Exercise requirements: All the data should be repeated exactly. Any image in it is left out.

[Data start]

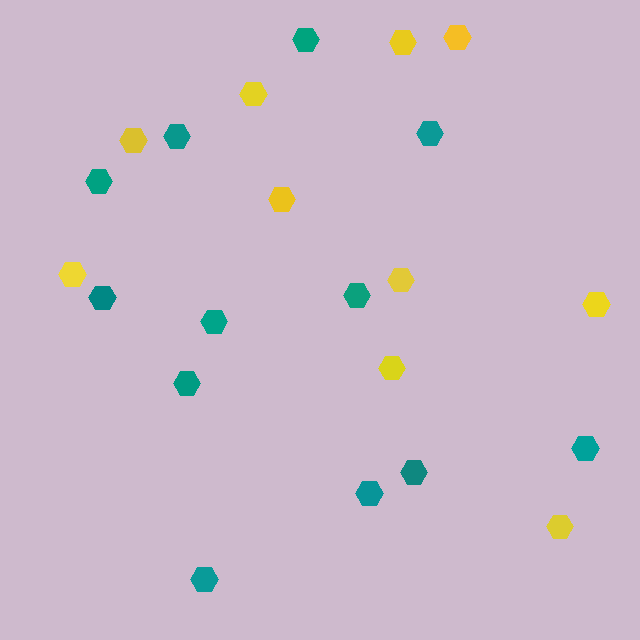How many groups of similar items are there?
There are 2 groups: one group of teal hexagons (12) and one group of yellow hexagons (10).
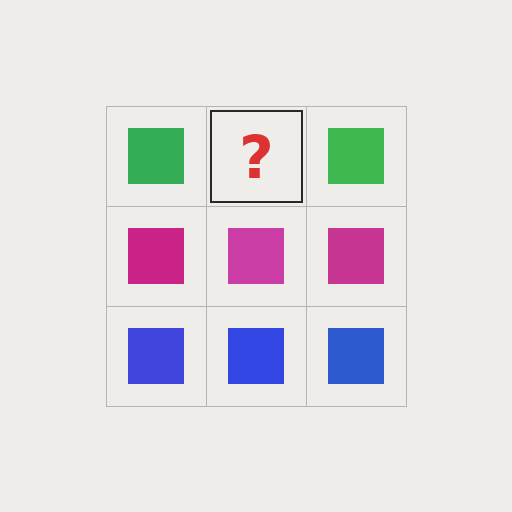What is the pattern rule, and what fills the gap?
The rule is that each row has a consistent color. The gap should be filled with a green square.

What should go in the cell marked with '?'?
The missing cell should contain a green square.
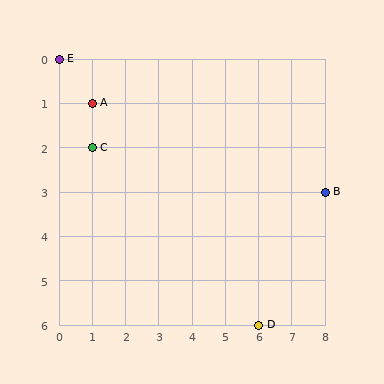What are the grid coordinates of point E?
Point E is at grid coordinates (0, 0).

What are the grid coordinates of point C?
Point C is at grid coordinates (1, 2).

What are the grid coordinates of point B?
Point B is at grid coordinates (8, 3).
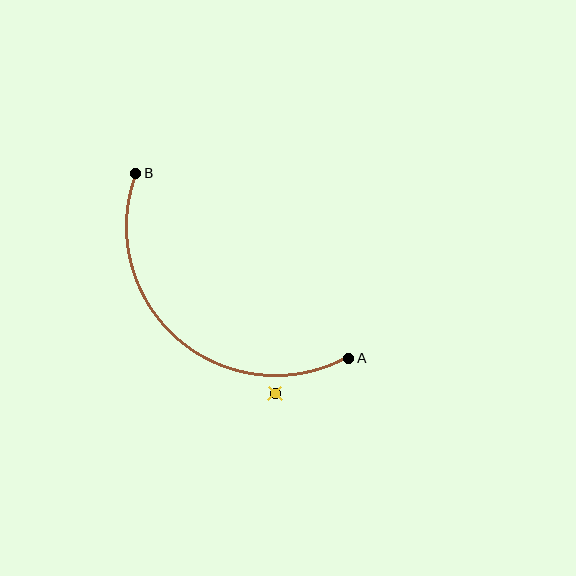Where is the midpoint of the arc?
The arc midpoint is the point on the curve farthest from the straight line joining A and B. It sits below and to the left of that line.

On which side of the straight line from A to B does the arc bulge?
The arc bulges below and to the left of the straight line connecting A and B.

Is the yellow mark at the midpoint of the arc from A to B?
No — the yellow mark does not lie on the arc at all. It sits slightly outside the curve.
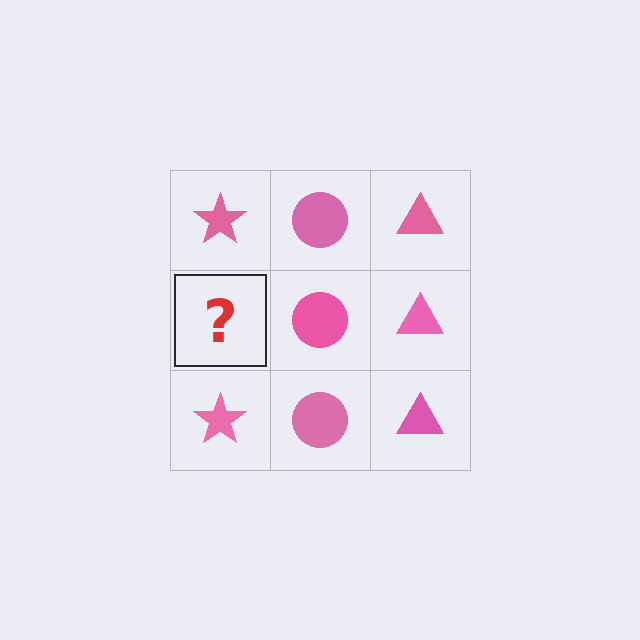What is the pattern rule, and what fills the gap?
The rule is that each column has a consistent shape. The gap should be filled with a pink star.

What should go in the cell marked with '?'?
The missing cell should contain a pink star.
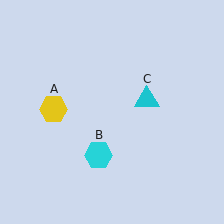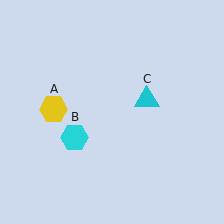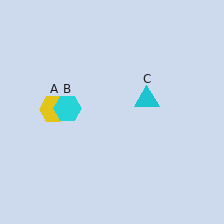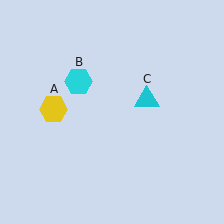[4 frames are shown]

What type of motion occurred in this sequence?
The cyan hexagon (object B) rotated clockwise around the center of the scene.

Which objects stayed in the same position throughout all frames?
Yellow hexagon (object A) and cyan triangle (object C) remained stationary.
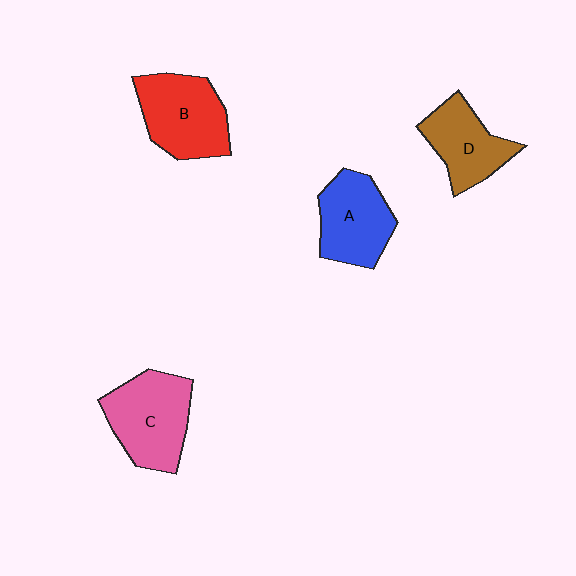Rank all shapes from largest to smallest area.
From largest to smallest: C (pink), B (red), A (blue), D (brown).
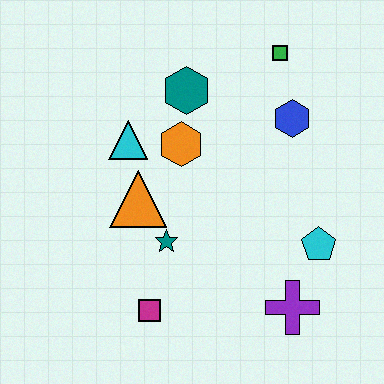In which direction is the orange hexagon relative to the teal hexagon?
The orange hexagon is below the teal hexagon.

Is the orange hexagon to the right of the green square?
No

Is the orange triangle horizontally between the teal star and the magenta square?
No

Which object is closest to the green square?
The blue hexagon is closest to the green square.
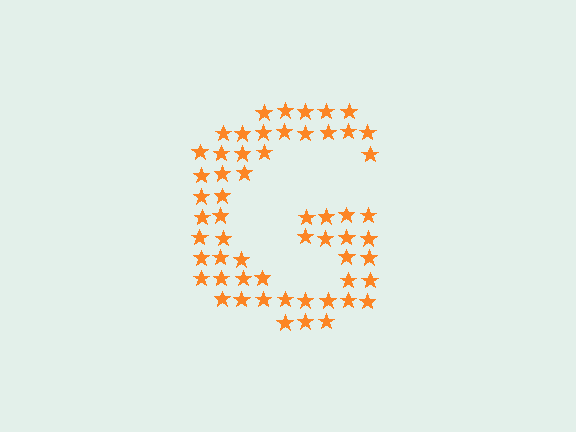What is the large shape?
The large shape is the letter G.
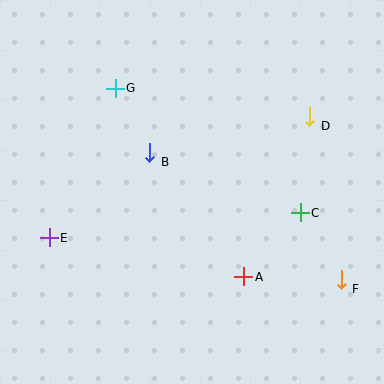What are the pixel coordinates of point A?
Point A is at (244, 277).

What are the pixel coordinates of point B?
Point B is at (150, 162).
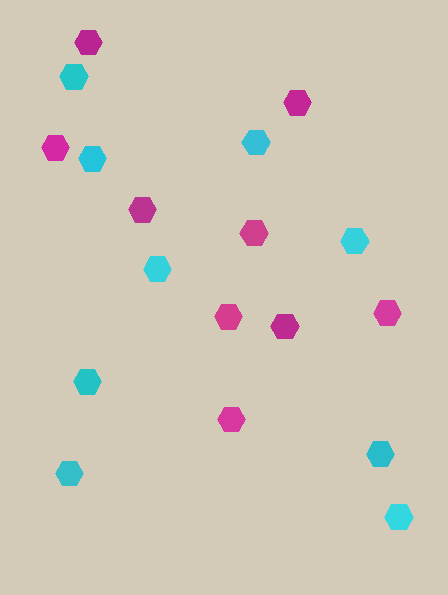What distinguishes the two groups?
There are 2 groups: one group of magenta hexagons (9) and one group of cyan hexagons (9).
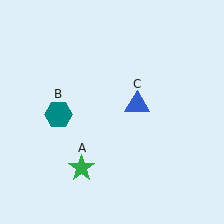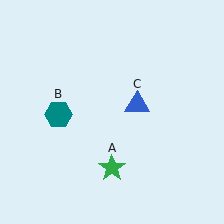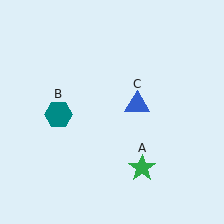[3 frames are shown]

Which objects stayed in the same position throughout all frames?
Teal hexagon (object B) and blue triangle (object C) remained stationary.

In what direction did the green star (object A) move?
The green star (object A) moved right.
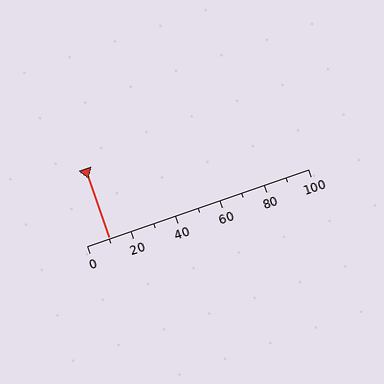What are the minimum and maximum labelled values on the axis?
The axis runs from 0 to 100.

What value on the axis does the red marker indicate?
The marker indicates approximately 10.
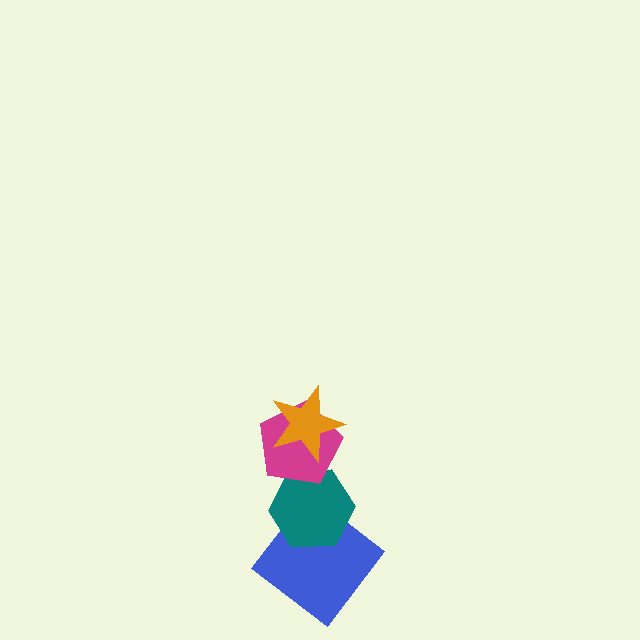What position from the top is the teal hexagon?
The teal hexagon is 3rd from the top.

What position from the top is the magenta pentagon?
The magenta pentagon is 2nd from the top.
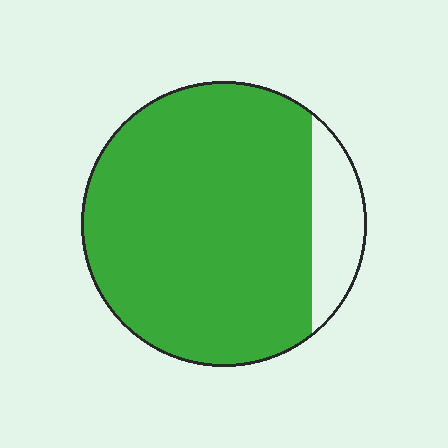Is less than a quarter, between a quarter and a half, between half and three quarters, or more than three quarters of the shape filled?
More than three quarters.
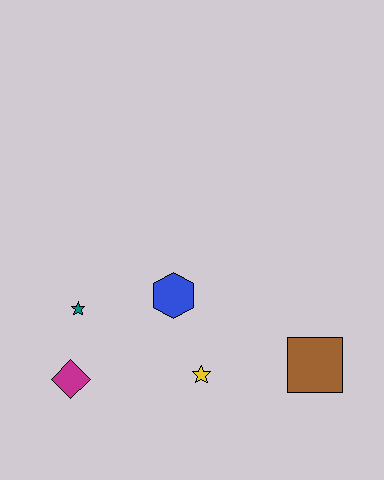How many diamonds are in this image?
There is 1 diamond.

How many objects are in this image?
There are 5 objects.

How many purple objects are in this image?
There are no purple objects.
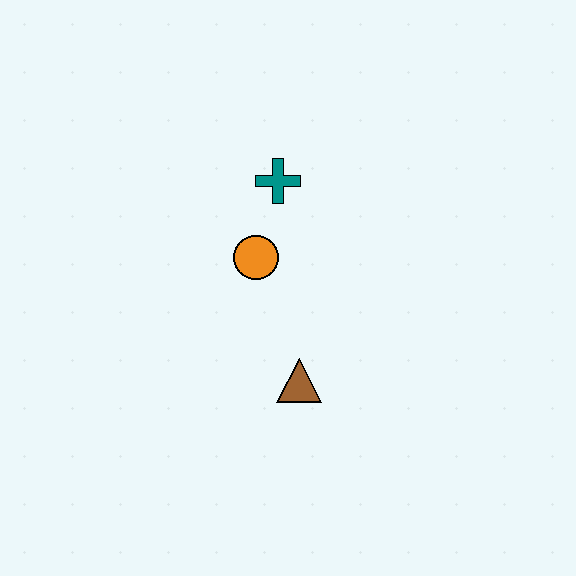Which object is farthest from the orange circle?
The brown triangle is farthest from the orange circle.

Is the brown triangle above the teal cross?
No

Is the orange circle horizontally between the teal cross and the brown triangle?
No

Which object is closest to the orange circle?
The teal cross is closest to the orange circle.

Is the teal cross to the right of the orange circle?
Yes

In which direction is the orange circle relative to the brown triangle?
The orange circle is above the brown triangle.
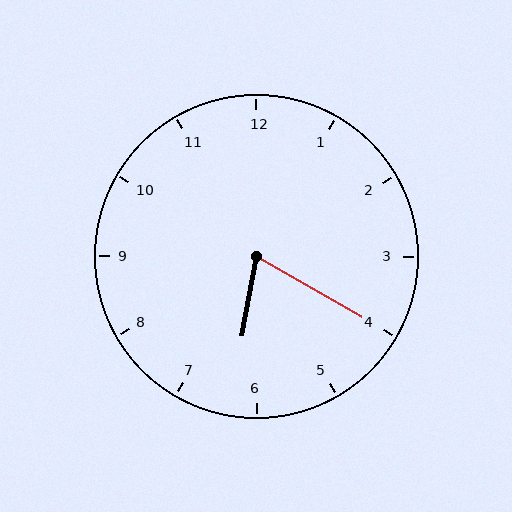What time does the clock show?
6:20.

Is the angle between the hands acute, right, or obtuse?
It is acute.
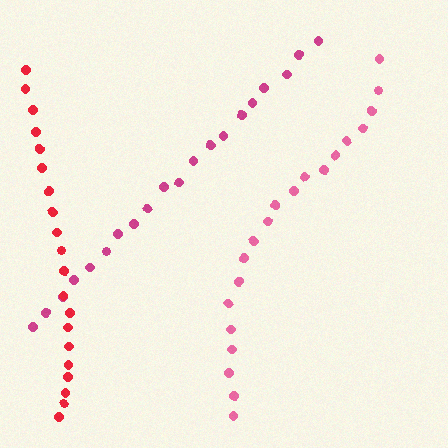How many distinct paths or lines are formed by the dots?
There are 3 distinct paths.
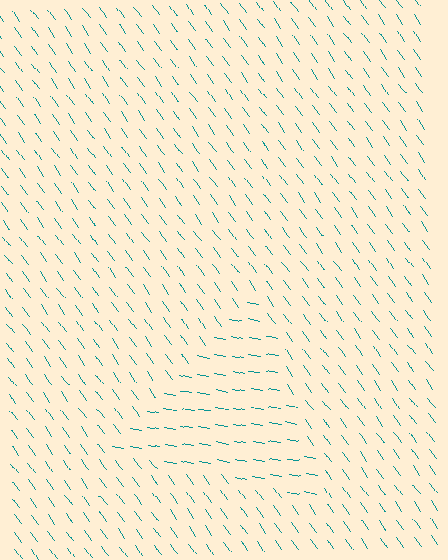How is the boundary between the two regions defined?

[Data end]

Result of the task:
How many groups of similar items are there?
There are 2 groups: one group of teal hexagons (12) and one group of yellow hexagons (10).
What is the pattern rule, and what fills the gap?
The rule is that each row has a consistent color. The gap should be filled with a green square.

What should go in the cell marked with '?'?
The missing cell should contain a green square.
What are the grid coordinates of point E?
Point E is at grid coordinates (0, 0).

What are the grid coordinates of point C?
Point C is at grid coordinates (1, 2).

What are the grid coordinates of point B?
Point B is at grid coordinates (8, 3).
Where is the midpoint of the arc?
The arc midpoint is the point on the curve farthest from the straight line joining A and B. It sits below and to the left of that line.

On which side of the straight line from A to B does the arc bulge?
The arc bulges below and to the left of the straight line connecting A and B.

Is the yellow mark at the midpoint of the arc from A to B?
No — the yellow mark does not lie on the arc at all. It sits slightly outside the curve.
What is the pattern rule, and what fills the gap?
The rule is that each column has a consistent shape. The gap should be filled with a pink star.

What should go in the cell marked with '?'?
The missing cell should contain a pink star.
[4 frames are shown]

What type of motion occurred in this sequence?
The cyan hexagon (object B) rotated clockwise around the center of the scene.

Which objects stayed in the same position throughout all frames?
Yellow hexagon (object A) and cyan triangle (object C) remained stationary.
Rank all shapes from largest to smallest area.
From largest to smallest: C (pink), B (red), A (blue), D (brown).
In which direction is the orange hexagon relative to the teal hexagon?
The orange hexagon is below the teal hexagon.

Is the orange hexagon to the right of the green square?
No

Is the orange triangle horizontally between the teal star and the magenta square?
No

Which object is closest to the green square?
The blue hexagon is closest to the green square.
What is the large shape?
The large shape is the letter G.
What are the pixel coordinates of point A?
Point A is at (244, 277).

What are the pixel coordinates of point B?
Point B is at (150, 162).
What distinguishes the two groups?
There are 2 groups: one group of magenta hexagons (9) and one group of cyan hexagons (9).
[3 frames are shown]

Which objects stayed in the same position throughout all frames?
Teal hexagon (object B) and blue triangle (object C) remained stationary.

In what direction did the green star (object A) move?
The green star (object A) moved right.
What are the minimum and maximum labelled values on the axis?
The axis runs from 0 to 100.

What value on the axis does the red marker indicate?
The marker indicates approximately 10.
What position from the top is the teal hexagon?
The teal hexagon is 3rd from the top.

What position from the top is the magenta pentagon?
The magenta pentagon is 2nd from the top.
Is less than a quarter, between a quarter and a half, between half and three quarters, or more than three quarters of the shape filled?
More than three quarters.
How many diamonds are in this image?
There is 1 diamond.

How many objects are in this image?
There are 5 objects.

How many purple objects are in this image?
There are no purple objects.
Which object is farthest from the orange circle?
The brown triangle is farthest from the orange circle.

Is the brown triangle above the teal cross?
No

Is the orange circle horizontally between the teal cross and the brown triangle?
No

Which object is closest to the orange circle?
The teal cross is closest to the orange circle.

Is the teal cross to the right of the orange circle?
Yes

In which direction is the orange circle relative to the brown triangle?
The orange circle is above the brown triangle.
What time does the clock show?
6:20.

Is the angle between the hands acute, right, or obtuse?
It is acute.
How many distinct paths or lines are formed by the dots?
There are 3 distinct paths.
How is the boundary between the two regions defined?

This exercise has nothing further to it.